Pictures do not belong in the copy, so please give every entry below again exactly.

Geometric perception data:

>>>>

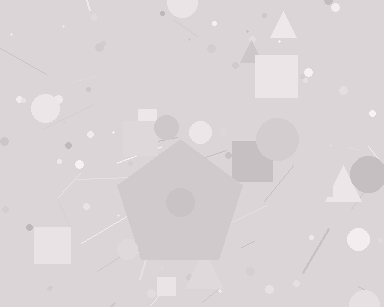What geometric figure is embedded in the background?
A pentagon is embedded in the background.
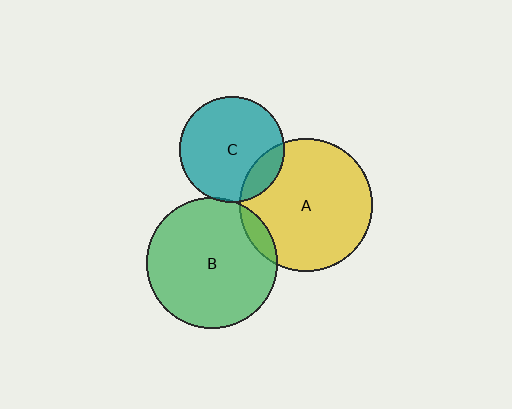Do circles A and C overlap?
Yes.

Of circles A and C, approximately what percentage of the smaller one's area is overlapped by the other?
Approximately 15%.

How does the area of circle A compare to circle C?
Approximately 1.6 times.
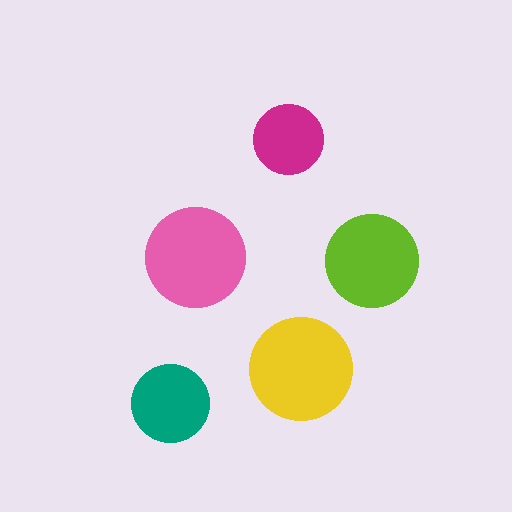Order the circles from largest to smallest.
the yellow one, the pink one, the lime one, the teal one, the magenta one.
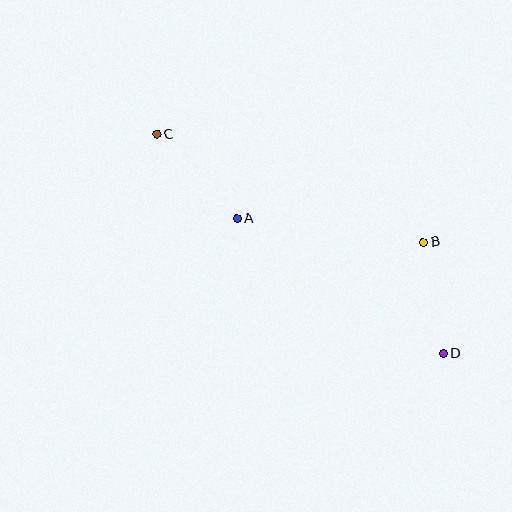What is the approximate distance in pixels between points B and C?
The distance between B and C is approximately 288 pixels.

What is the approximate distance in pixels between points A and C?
The distance between A and C is approximately 116 pixels.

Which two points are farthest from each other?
Points C and D are farthest from each other.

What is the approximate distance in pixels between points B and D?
The distance between B and D is approximately 113 pixels.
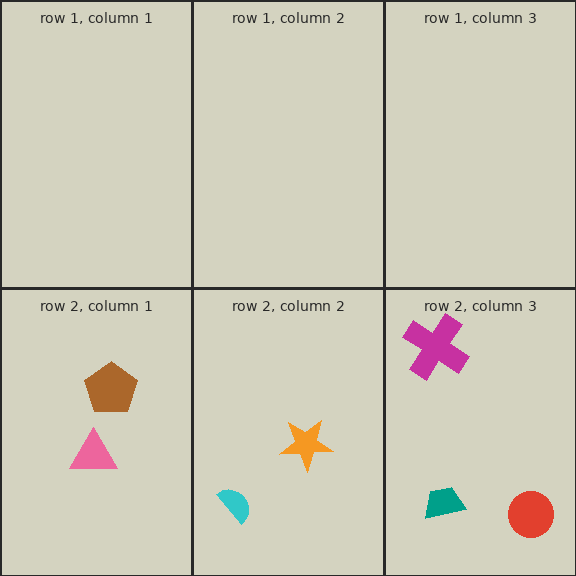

<<<<

**WRITTEN ANSWER**.
What geometric figure is embedded in the background?
A pentagon is embedded in the background.
Do circles A and C overlap?
Yes.

Of circles A and C, approximately what percentage of the smaller one's area is overlapped by the other?
Approximately 15%.

How does the area of circle A compare to circle C?
Approximately 1.6 times.
Order the circles from largest to smallest.
the yellow one, the pink one, the lime one, the teal one, the magenta one.
What is the approximate distance in pixels between points B and C?
The distance between B and C is approximately 288 pixels.

What is the approximate distance in pixels between points A and C?
The distance between A and C is approximately 116 pixels.

Which two points are farthest from each other?
Points C and D are farthest from each other.

What is the approximate distance in pixels between points B and D?
The distance between B and D is approximately 113 pixels.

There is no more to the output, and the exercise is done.